▶ [EXERCISE DIRECTIONS] Copy the records below exactly, leaving out any pictures.

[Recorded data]
(begin)

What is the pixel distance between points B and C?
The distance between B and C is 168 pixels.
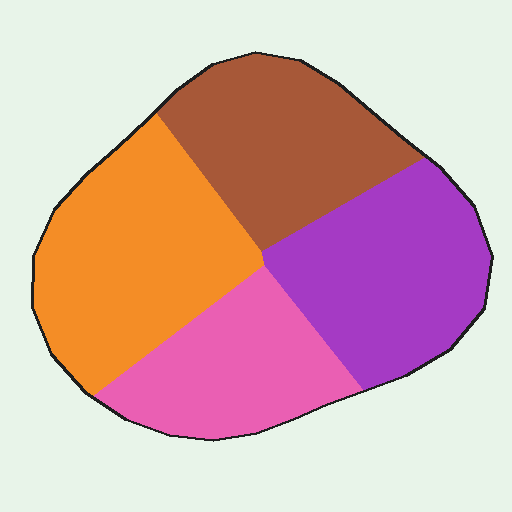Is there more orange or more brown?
Orange.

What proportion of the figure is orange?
Orange takes up between a quarter and a half of the figure.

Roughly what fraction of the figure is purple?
Purple covers 26% of the figure.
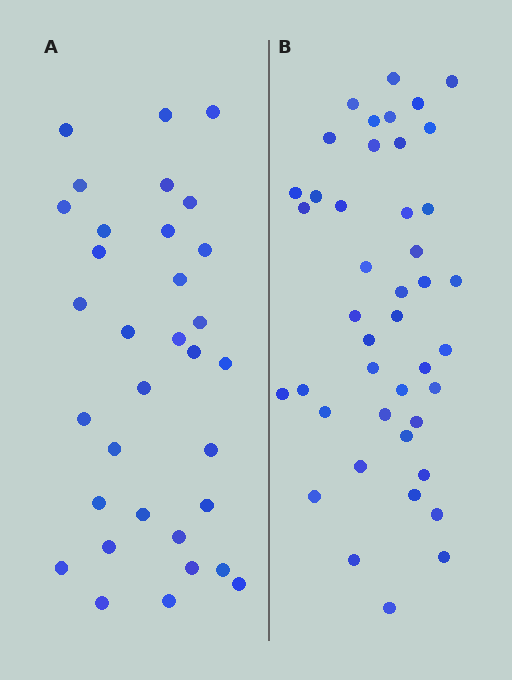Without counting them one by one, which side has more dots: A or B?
Region B (the right region) has more dots.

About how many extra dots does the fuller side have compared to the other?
Region B has roughly 10 or so more dots than region A.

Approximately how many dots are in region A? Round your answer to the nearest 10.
About 30 dots. (The exact count is 33, which rounds to 30.)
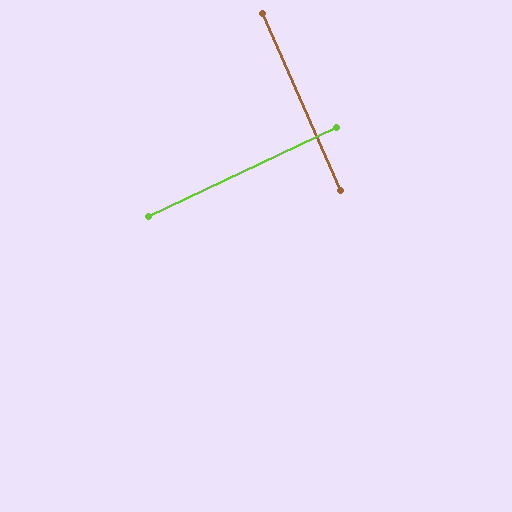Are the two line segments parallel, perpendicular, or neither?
Perpendicular — they meet at approximately 88°.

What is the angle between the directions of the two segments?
Approximately 88 degrees.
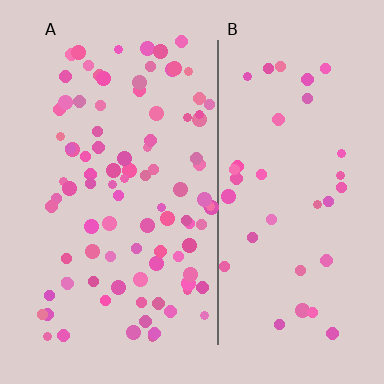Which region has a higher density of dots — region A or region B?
A (the left).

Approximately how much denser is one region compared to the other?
Approximately 2.6× — region A over region B.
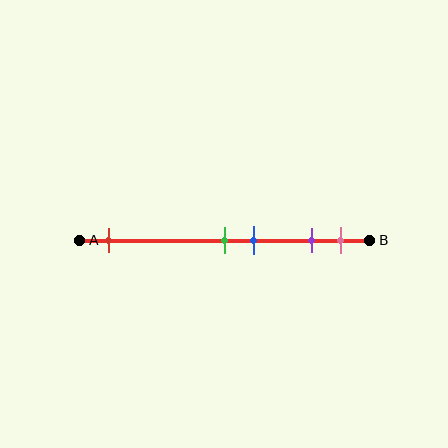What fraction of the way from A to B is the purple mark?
The purple mark is approximately 80% (0.8) of the way from A to B.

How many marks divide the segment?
There are 5 marks dividing the segment.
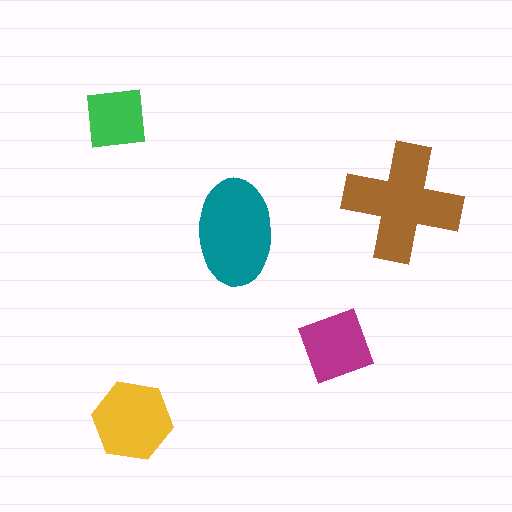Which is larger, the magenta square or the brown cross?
The brown cross.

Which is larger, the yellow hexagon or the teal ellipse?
The teal ellipse.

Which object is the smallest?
The green square.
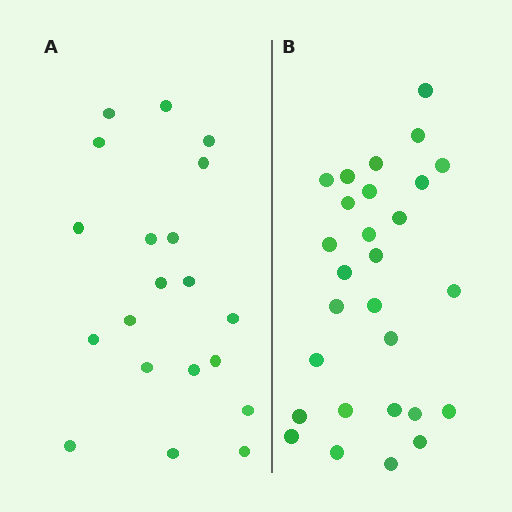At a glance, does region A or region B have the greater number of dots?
Region B (the right region) has more dots.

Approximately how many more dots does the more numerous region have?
Region B has roughly 8 or so more dots than region A.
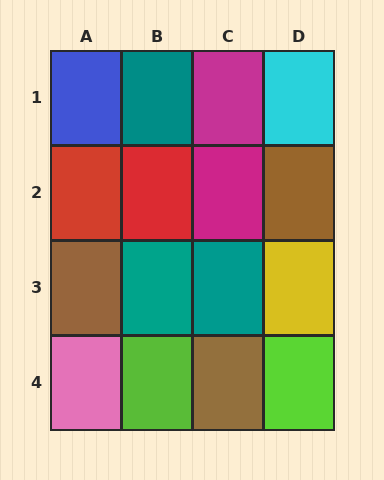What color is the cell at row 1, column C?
Magenta.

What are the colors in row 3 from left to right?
Brown, teal, teal, yellow.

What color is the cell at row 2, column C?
Magenta.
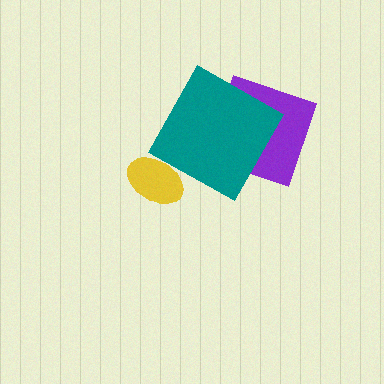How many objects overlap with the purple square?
1 object overlaps with the purple square.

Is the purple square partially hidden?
Yes, it is partially covered by another shape.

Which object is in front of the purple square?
The teal square is in front of the purple square.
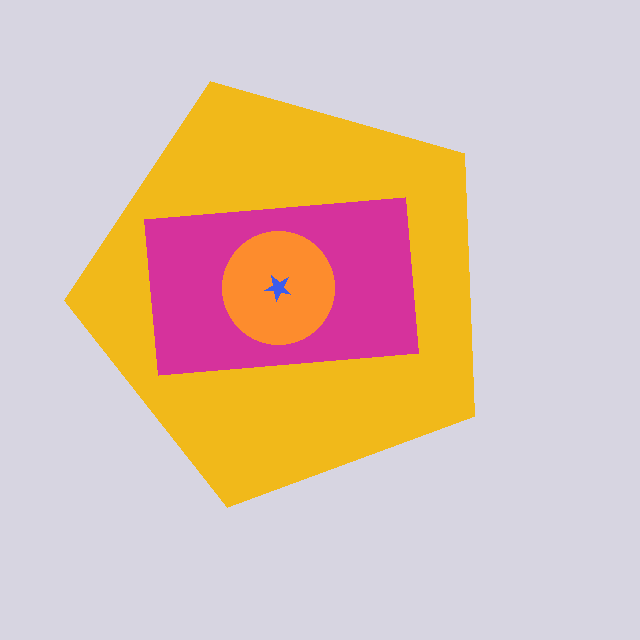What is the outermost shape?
The yellow pentagon.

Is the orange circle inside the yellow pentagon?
Yes.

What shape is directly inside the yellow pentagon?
The magenta rectangle.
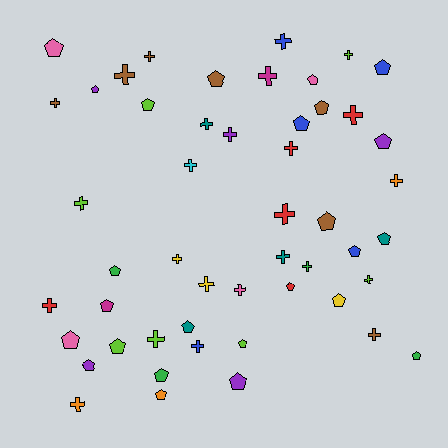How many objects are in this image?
There are 50 objects.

(end)

▶ [WRITTEN ANSWER]
What is the pixel distance between points B and C?
The distance between B and C is 168 pixels.
Is there more orange or more brown?
Orange.

What proportion of the figure is orange?
Orange takes up between a quarter and a half of the figure.

Roughly what fraction of the figure is purple?
Purple covers 26% of the figure.
Without counting them one by one, which side has more dots: A or B?
Region B (the right region) has more dots.

About how many extra dots does the fuller side have compared to the other?
Region B has roughly 10 or so more dots than region A.

Approximately how many dots are in region A? Round your answer to the nearest 10.
About 30 dots. (The exact count is 33, which rounds to 30.)
Are the two line segments parallel, perpendicular, or neither?
Perpendicular — they meet at approximately 88°.

What is the angle between the directions of the two segments?
Approximately 88 degrees.
Which region has a higher density of dots — region A or region B?
A (the left).

Approximately how much denser is one region compared to the other?
Approximately 2.6× — region A over region B.
What fraction of the way from A to B is the purple mark?
The purple mark is approximately 80% (0.8) of the way from A to B.

How many marks divide the segment?
There are 5 marks dividing the segment.
Which is larger, the magenta square or the brown cross?
The brown cross.

Which is larger, the yellow hexagon or the teal ellipse?
The teal ellipse.

Which object is the smallest?
The green square.
At a glance, does region A or region B have the greater number of dots?
Region B (the right region) has more dots.

Approximately how many more dots does the more numerous region have?
Region B has roughly 8 or so more dots than region A.
What color is the cell at row 1, column C?
Magenta.

What are the colors in row 3 from left to right?
Brown, teal, teal, yellow.

What color is the cell at row 2, column C?
Magenta.
How many objects overlap with the purple square?
1 object overlaps with the purple square.

Is the purple square partially hidden?
Yes, it is partially covered by another shape.

Which object is in front of the purple square?
The teal square is in front of the purple square.
What is the outermost shape?
The yellow pentagon.

Is the orange circle inside the yellow pentagon?
Yes.

What shape is directly inside the yellow pentagon?
The magenta rectangle.
How many objects are in this image?
There are 50 objects.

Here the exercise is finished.